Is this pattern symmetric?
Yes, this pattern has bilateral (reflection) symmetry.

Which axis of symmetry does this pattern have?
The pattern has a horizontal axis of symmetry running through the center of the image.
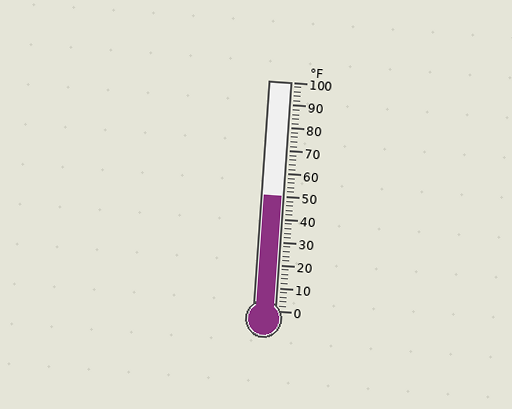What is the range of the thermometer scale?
The thermometer scale ranges from 0°F to 100°F.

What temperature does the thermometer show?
The thermometer shows approximately 50°F.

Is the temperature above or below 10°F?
The temperature is above 10°F.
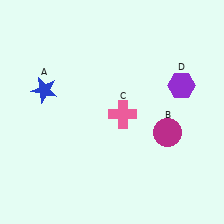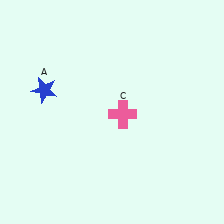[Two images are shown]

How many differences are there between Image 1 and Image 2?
There are 2 differences between the two images.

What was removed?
The magenta circle (B), the purple hexagon (D) were removed in Image 2.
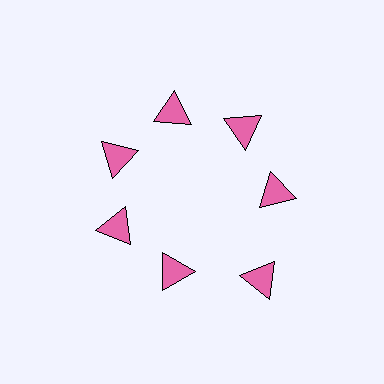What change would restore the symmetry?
The symmetry would be restored by moving it inward, back onto the ring so that all 7 triangles sit at equal angles and equal distance from the center.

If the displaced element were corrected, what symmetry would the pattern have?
It would have 7-fold rotational symmetry — the pattern would map onto itself every 51 degrees.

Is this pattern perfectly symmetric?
No. The 7 pink triangles are arranged in a ring, but one element near the 5 o'clock position is pushed outward from the center, breaking the 7-fold rotational symmetry.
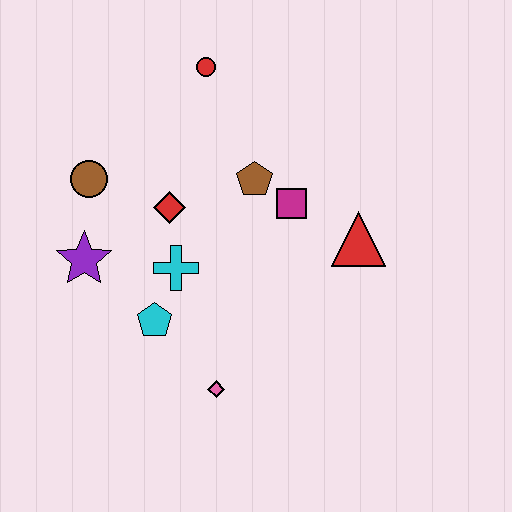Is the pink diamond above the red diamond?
No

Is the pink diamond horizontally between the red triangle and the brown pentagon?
No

(STATED PROBLEM) Pictures in the records above are not copied; print everything else exactly.

(RESPONSE FOR THIS EXERCISE)
Is this pattern symmetric?
Yes, this pattern has bilateral (reflection) symmetry.

Which axis of symmetry does this pattern have?
The pattern has a horizontal axis of symmetry running through the center of the image.
What is the range of the thermometer scale?
The thermometer scale ranges from 0°F to 100°F.

What temperature does the thermometer show?
The thermometer shows approximately 50°F.

Is the temperature above or below 10°F?
The temperature is above 10°F.
[Two images are shown]

How many differences are there between Image 1 and Image 2?
There are 2 differences between the two images.

What was removed?
The magenta circle (B), the purple hexagon (D) were removed in Image 2.
What change would restore the symmetry?
The symmetry would be restored by moving it inward, back onto the ring so that all 7 triangles sit at equal angles and equal distance from the center.

If the displaced element were corrected, what symmetry would the pattern have?
It would have 7-fold rotational symmetry — the pattern would map onto itself every 51 degrees.

Is this pattern perfectly symmetric?
No. The 7 pink triangles are arranged in a ring, but one element near the 5 o'clock position is pushed outward from the center, breaking the 7-fold rotational symmetry.
Is the pink diamond above the red diamond?
No

Is the pink diamond horizontally between the red triangle and the brown pentagon?
No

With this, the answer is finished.